• **Dataset rows**
━━━━━━━━━━━━━━━━
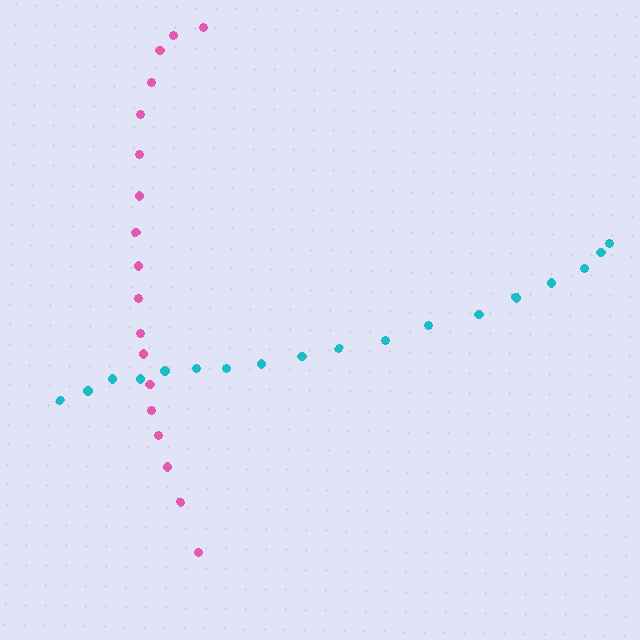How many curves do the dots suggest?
There are 2 distinct paths.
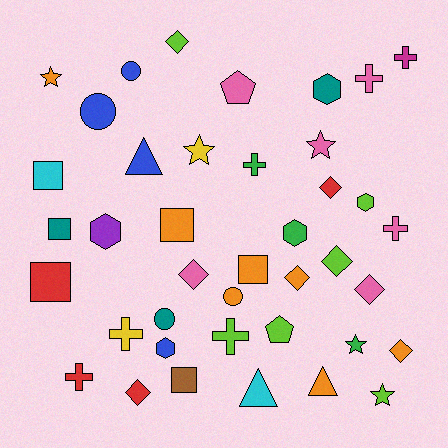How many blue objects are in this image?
There are 4 blue objects.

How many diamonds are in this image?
There are 8 diamonds.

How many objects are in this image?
There are 40 objects.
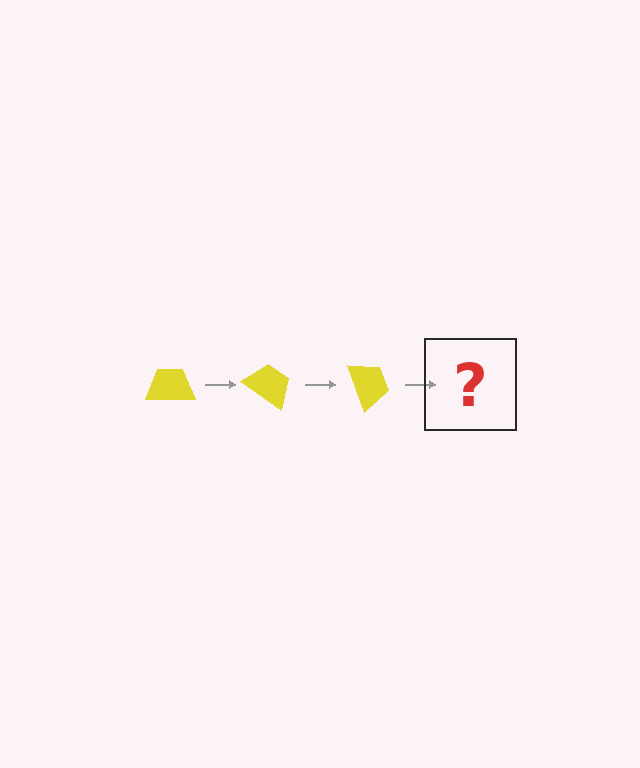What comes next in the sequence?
The next element should be a yellow trapezoid rotated 105 degrees clockwise.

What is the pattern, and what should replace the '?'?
The pattern is that the trapezoid rotates 35 degrees clockwise each step. The '?' should be a yellow trapezoid rotated 105 degrees clockwise.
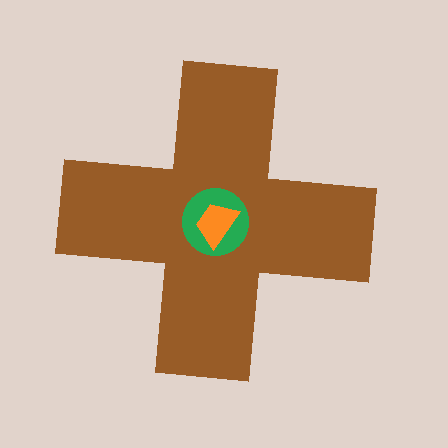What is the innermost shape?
The orange trapezoid.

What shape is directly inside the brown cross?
The green circle.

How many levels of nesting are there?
3.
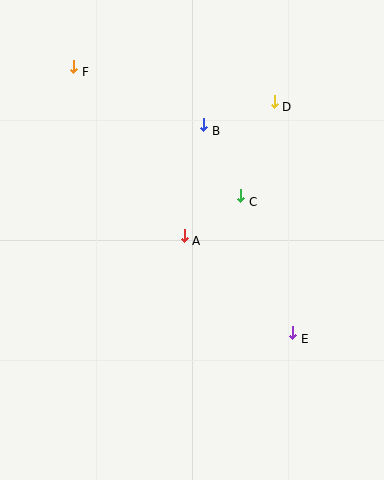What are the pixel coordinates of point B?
Point B is at (204, 131).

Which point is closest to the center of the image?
Point A at (184, 241) is closest to the center.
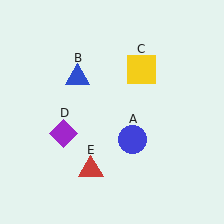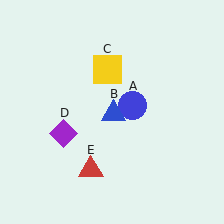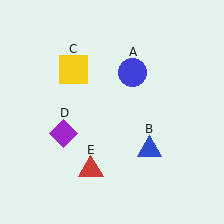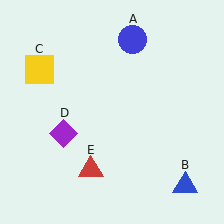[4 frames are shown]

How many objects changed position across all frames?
3 objects changed position: blue circle (object A), blue triangle (object B), yellow square (object C).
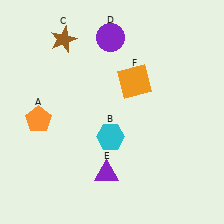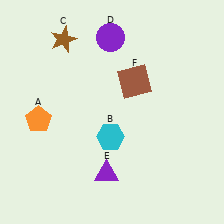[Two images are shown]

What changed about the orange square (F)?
In Image 1, F is orange. In Image 2, it changed to brown.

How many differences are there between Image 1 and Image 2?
There is 1 difference between the two images.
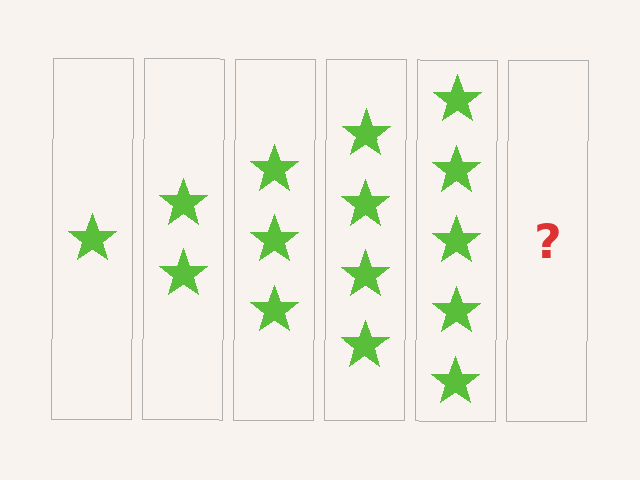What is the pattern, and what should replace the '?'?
The pattern is that each step adds one more star. The '?' should be 6 stars.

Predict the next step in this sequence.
The next step is 6 stars.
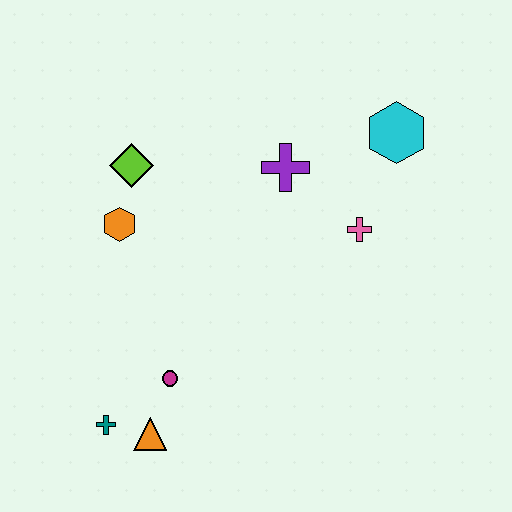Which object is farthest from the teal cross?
The cyan hexagon is farthest from the teal cross.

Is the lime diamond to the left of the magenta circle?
Yes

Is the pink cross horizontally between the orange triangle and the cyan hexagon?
Yes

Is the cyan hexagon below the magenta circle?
No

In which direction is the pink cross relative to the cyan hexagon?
The pink cross is below the cyan hexagon.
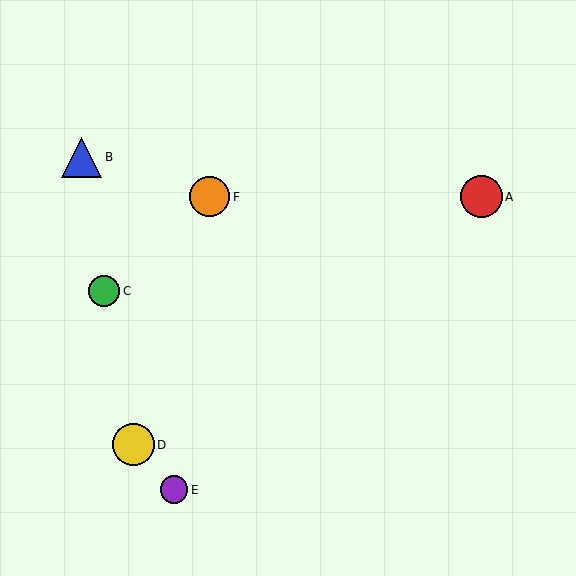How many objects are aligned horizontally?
2 objects (A, F) are aligned horizontally.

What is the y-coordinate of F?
Object F is at y≈197.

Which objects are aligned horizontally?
Objects A, F are aligned horizontally.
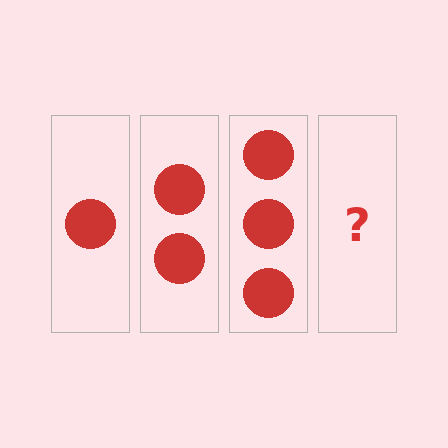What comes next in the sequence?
The next element should be 4 circles.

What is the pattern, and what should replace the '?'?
The pattern is that each step adds one more circle. The '?' should be 4 circles.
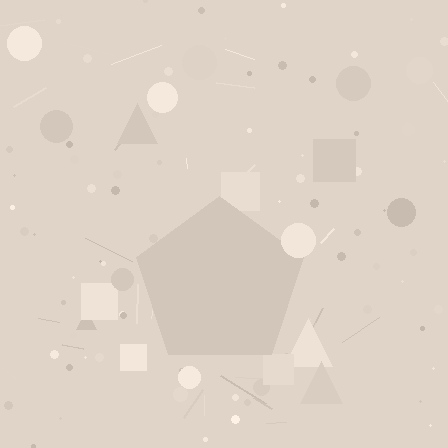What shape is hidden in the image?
A pentagon is hidden in the image.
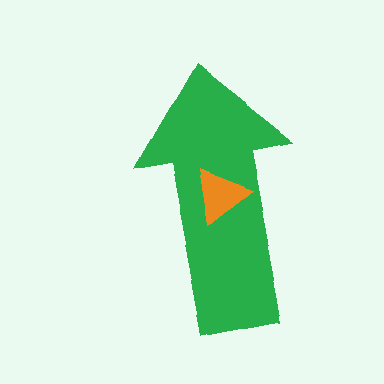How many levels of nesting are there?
2.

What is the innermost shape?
The orange triangle.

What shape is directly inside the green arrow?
The orange triangle.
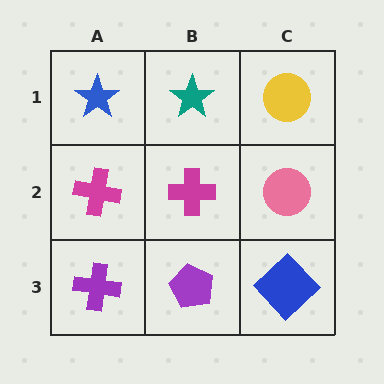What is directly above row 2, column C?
A yellow circle.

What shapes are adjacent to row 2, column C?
A yellow circle (row 1, column C), a blue diamond (row 3, column C), a magenta cross (row 2, column B).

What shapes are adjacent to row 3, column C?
A pink circle (row 2, column C), a purple pentagon (row 3, column B).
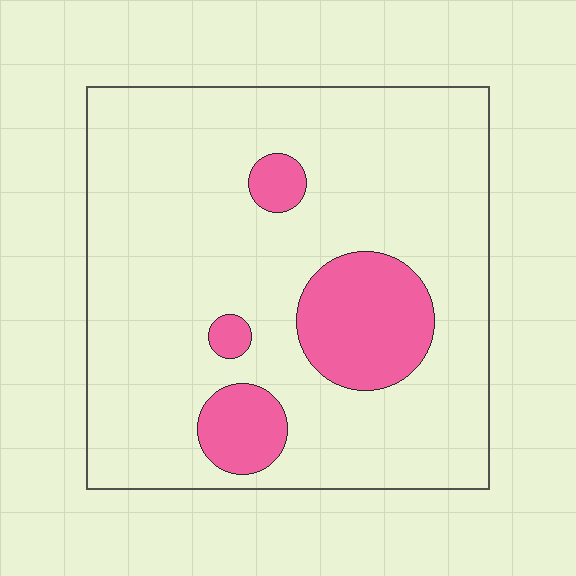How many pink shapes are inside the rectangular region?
4.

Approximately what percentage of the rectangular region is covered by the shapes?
Approximately 15%.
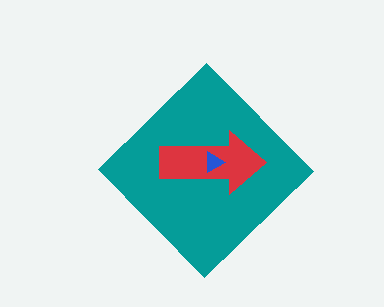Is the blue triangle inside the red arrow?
Yes.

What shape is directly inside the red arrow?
The blue triangle.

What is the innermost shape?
The blue triangle.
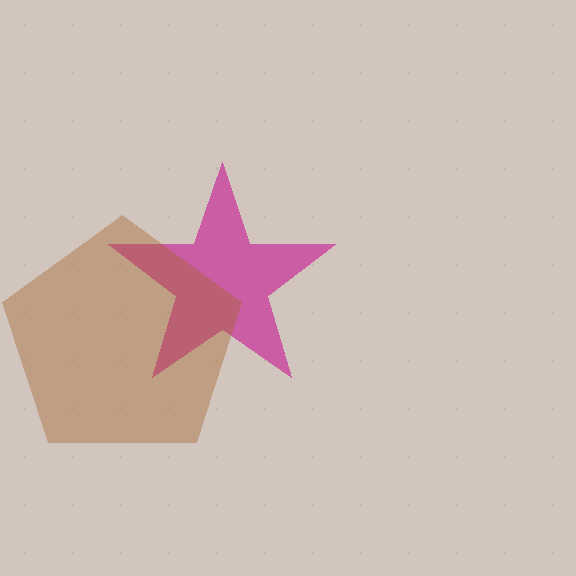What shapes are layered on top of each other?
The layered shapes are: a magenta star, a brown pentagon.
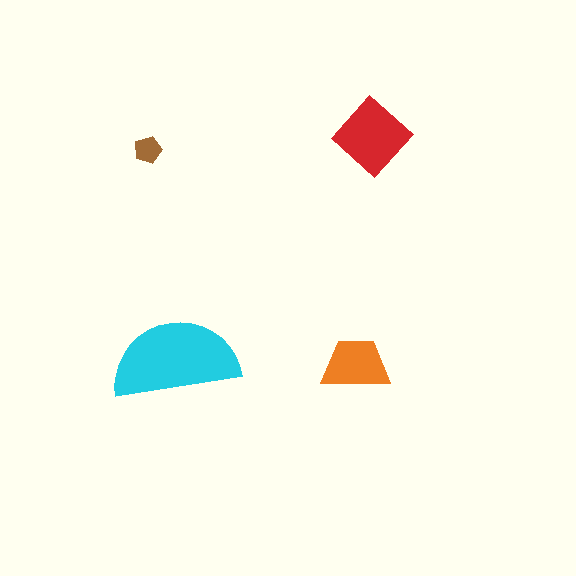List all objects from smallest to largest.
The brown pentagon, the orange trapezoid, the red diamond, the cyan semicircle.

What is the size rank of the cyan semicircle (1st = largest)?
1st.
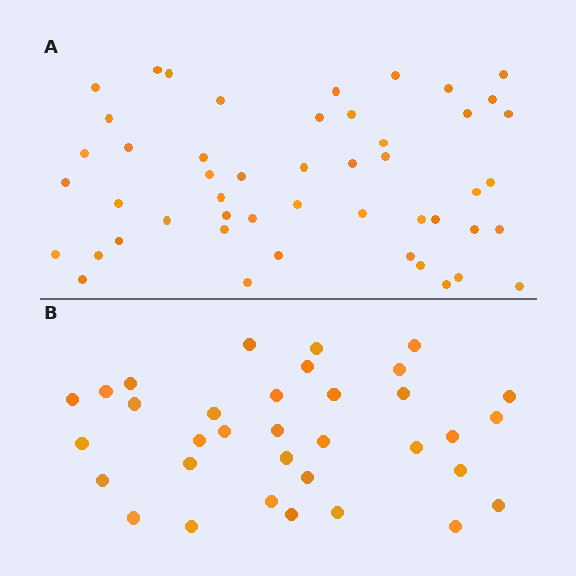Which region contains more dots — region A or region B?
Region A (the top region) has more dots.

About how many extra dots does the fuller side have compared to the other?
Region A has approximately 15 more dots than region B.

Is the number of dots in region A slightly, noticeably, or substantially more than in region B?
Region A has noticeably more, but not dramatically so. The ratio is roughly 1.4 to 1.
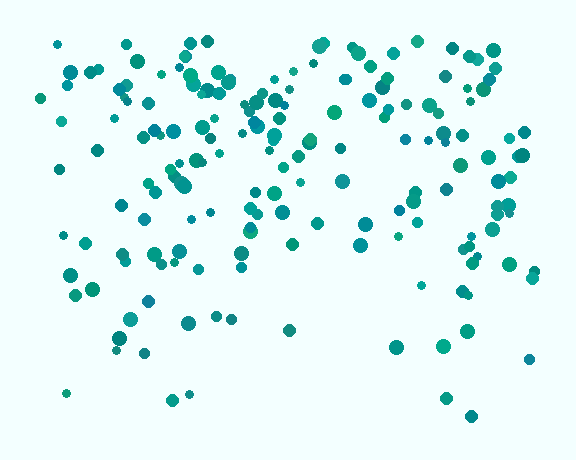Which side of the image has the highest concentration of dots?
The top.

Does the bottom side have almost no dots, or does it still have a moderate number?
Still a moderate number, just noticeably fewer than the top.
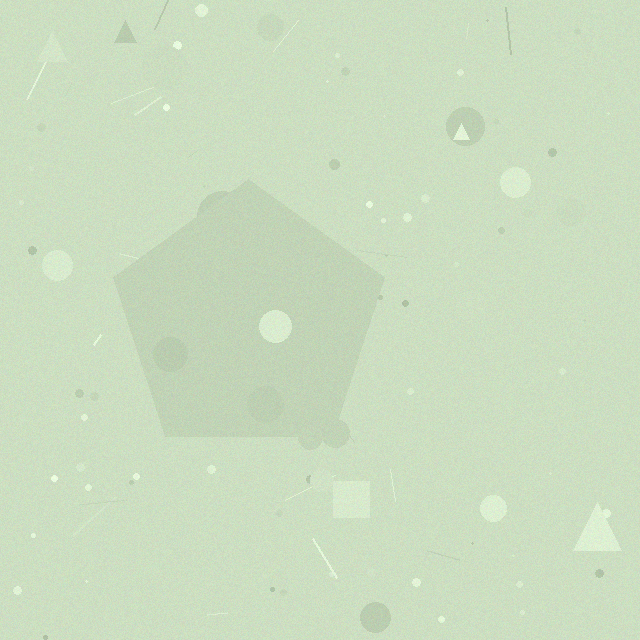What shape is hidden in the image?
A pentagon is hidden in the image.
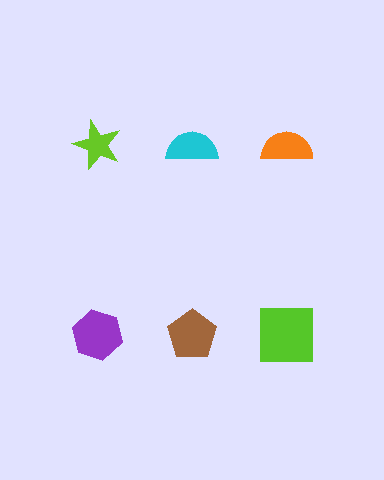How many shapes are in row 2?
3 shapes.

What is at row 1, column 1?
A lime star.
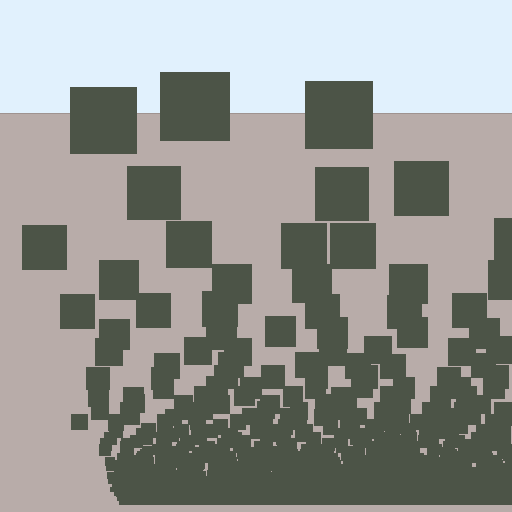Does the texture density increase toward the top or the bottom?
Density increases toward the bottom.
━━━━━━━━━━━━━━━━
• **Set exercise**
Return the full material word for word. Do not include the pictures.

• **Answer for this exercise**
How many curves do the dots suggest?
There are 2 distinct paths.
How many blue objects are in this image?
There are 4 blue objects.

How many diamonds are in this image?
There are 8 diamonds.

How many objects are in this image?
There are 40 objects.
What comes next in the sequence?
The next element should be a yellow trapezoid rotated 105 degrees clockwise.

What is the pattern, and what should replace the '?'?
The pattern is that the trapezoid rotates 35 degrees clockwise each step. The '?' should be a yellow trapezoid rotated 105 degrees clockwise.
What is the innermost shape?
The orange trapezoid.

What shape is directly inside the brown cross?
The green circle.

How many levels of nesting are there?
3.
What are the pixel coordinates of point B?
Point B is at (204, 131).

Which point is closest to the center of the image?
Point A at (184, 241) is closest to the center.
[4 frames are shown]

How many objects changed position across all frames?
3 objects changed position: blue circle (object A), blue triangle (object B), yellow square (object C).
[Two images are shown]

What changed about the orange square (F)?
In Image 1, F is orange. In Image 2, it changed to brown.

How many differences are there between Image 1 and Image 2?
There is 1 difference between the two images.
What is the pattern, and what should replace the '?'?
The pattern is that each step adds one more star. The '?' should be 6 stars.

Predict the next step in this sequence.
The next step is 6 stars.
Which object is farthest from the teal cross?
The cyan hexagon is farthest from the teal cross.

Is the lime diamond to the left of the magenta circle?
Yes

Is the pink cross horizontally between the orange triangle and the cyan hexagon?
Yes

Is the cyan hexagon below the magenta circle?
No

In which direction is the pink cross relative to the cyan hexagon?
The pink cross is below the cyan hexagon.
How many objects are aligned horizontally?
2 objects (A, F) are aligned horizontally.

What is the y-coordinate of F?
Object F is at y≈197.

Which objects are aligned horizontally?
Objects A, F are aligned horizontally.
What comes next in the sequence?
The next element should be 4 circles.

What is the pattern, and what should replace the '?'?
The pattern is that each step adds one more circle. The '?' should be 4 circles.
What shape is hidden in the image?
A pentagon is hidden in the image.
How many levels of nesting are there?
2.

What is the innermost shape?
The orange triangle.

What shape is directly inside the green arrow?
The orange triangle.
What is directly above row 2, column C?
A yellow circle.

What shapes are adjacent to row 2, column C?
A yellow circle (row 1, column C), a blue diamond (row 3, column C), a magenta cross (row 2, column B).

What shapes are adjacent to row 3, column C?
A pink circle (row 2, column C), a purple pentagon (row 3, column B).
How many pink shapes are inside the rectangular region?
4.

Approximately what percentage of the rectangular region is covered by the shapes?
Approximately 15%.
Is the blue triangle inside the red arrow?
Yes.

What shape is directly inside the red arrow?
The blue triangle.

What is the innermost shape?
The blue triangle.
What shapes are layered on top of each other?
The layered shapes are: a magenta star, a brown pentagon.
List all objects from smallest to largest.
The brown pentagon, the orange trapezoid, the red diamond, the cyan semicircle.

What is the size rank of the cyan semicircle (1st = largest)?
1st.
Which region contains more dots — region A or region B?
Region A (the top region) has more dots.

About how many extra dots does the fuller side have compared to the other?
Region A has approximately 15 more dots than region B.

Is the number of dots in region A slightly, noticeably, or substantially more than in region B?
Region A has noticeably more, but not dramatically so. The ratio is roughly 1.4 to 1.
Which side of the image has the highest concentration of dots?
The top.

Does the bottom side have almost no dots, or does it still have a moderate number?
Still a moderate number, just noticeably fewer than the top.
What shape is hidden in the image?
A pentagon is hidden in the image.
How many shapes are in row 2?
3 shapes.

What is at row 1, column 1?
A lime star.
Does the texture density increase toward the top or the bottom?
Density increases toward the bottom.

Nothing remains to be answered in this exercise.